• Given problem
Reproduce all of the records below word for word, leaving out the pictures.

───── Available data ─────

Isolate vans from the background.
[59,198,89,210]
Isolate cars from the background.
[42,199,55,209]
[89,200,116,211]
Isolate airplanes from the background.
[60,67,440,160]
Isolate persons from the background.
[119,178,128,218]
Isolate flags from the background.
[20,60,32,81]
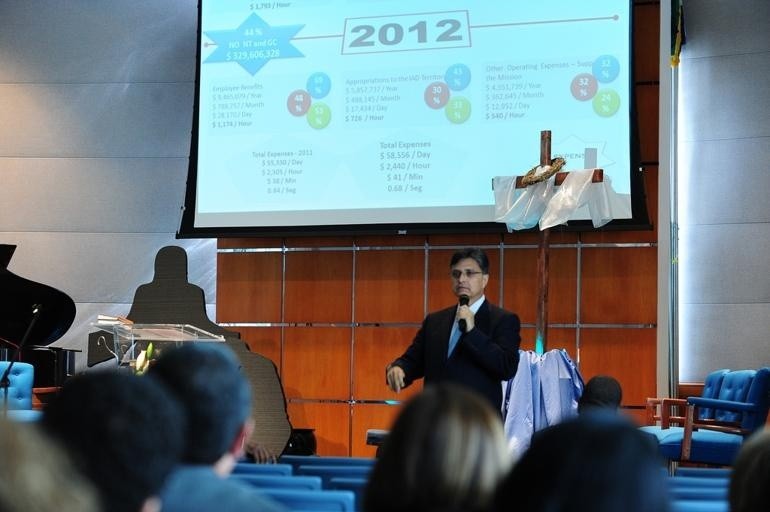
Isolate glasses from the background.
[448,268,484,278]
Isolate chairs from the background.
[1,361,770,512]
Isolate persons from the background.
[36,367,190,511]
[0,407,100,511]
[727,421,768,508]
[358,385,512,510]
[577,372,621,414]
[242,435,276,464]
[140,343,254,477]
[495,409,675,510]
[384,249,520,421]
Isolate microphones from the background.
[458,294,470,331]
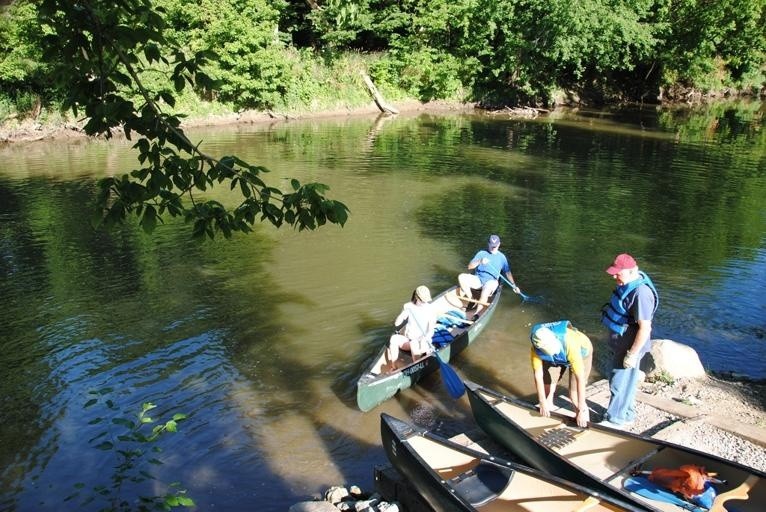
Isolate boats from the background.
[378,412,646,511]
[463,380,766,512]
[356,279,504,414]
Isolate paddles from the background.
[406,307,465,398]
[488,261,542,304]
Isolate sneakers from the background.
[465,300,479,322]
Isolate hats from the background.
[415,286,433,302]
[606,253,637,275]
[532,327,562,356]
[487,234,501,249]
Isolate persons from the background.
[530,321,593,428]
[458,235,521,323]
[594,253,660,424]
[386,286,437,374]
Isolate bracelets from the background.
[578,407,587,413]
[511,282,515,286]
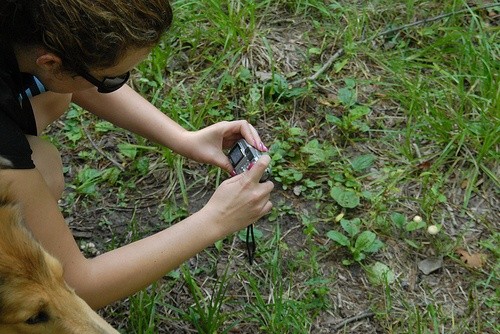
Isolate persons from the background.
[0,0,277,314]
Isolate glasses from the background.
[59,50,130,94]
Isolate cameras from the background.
[226,138,272,183]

─────

• Completed task
Isolate vans from the background.
[59,198,89,210]
Isolate cars from the background.
[42,199,55,209]
[89,200,116,211]
Isolate airplanes from the background.
[60,67,440,160]
Isolate persons from the background.
[119,178,128,218]
Isolate flags from the background.
[20,60,32,81]
Isolate glasses from the background.
[448,268,484,278]
Isolate chairs from the background.
[1,361,770,512]
Isolate persons from the background.
[36,367,190,511]
[0,407,100,511]
[727,421,768,508]
[358,385,512,510]
[577,372,621,414]
[242,435,276,464]
[140,343,254,477]
[495,409,675,510]
[384,249,520,421]
Isolate microphones from the background.
[458,294,470,331]
Isolate boats from the background.
[378,412,646,511]
[463,380,766,512]
[356,279,504,414]
Isolate paddles from the background.
[406,307,465,398]
[488,261,542,304]
Isolate sneakers from the background.
[465,300,479,322]
Isolate hats from the background.
[415,286,433,302]
[606,253,637,275]
[532,327,562,356]
[487,234,501,249]
Isolate persons from the background.
[530,321,593,428]
[458,235,521,323]
[594,253,660,424]
[386,286,437,374]
Isolate bracelets from the background.
[578,407,587,413]
[511,282,515,286]
Isolate persons from the background.
[0,0,277,314]
Isolate glasses from the background.
[59,50,130,94]
Isolate cameras from the background.
[226,138,272,183]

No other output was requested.